Problem to work on — Return all entries word for word, but drop any images.

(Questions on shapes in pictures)
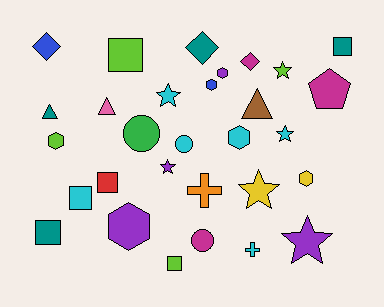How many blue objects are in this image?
There are 2 blue objects.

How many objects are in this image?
There are 30 objects.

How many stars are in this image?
There are 6 stars.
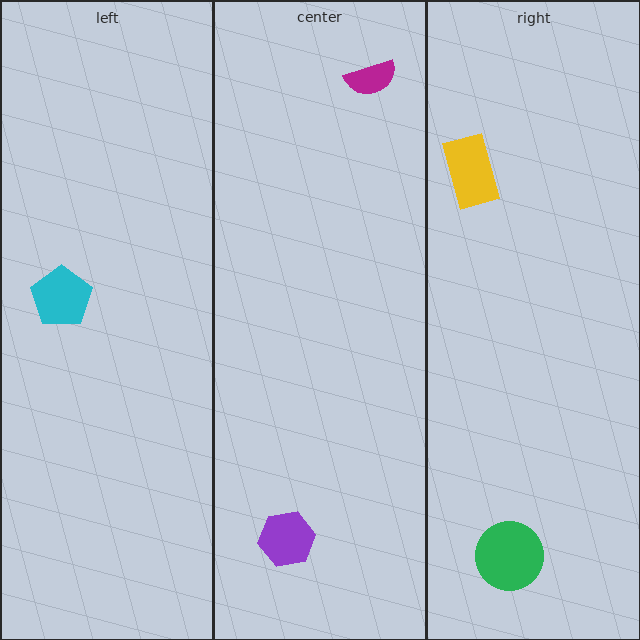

Task result —
How many blue objects are in this image?
There are 2 blue objects.

How many objects are in this image?
There are 30 objects.

How many stars are in this image?
There are 6 stars.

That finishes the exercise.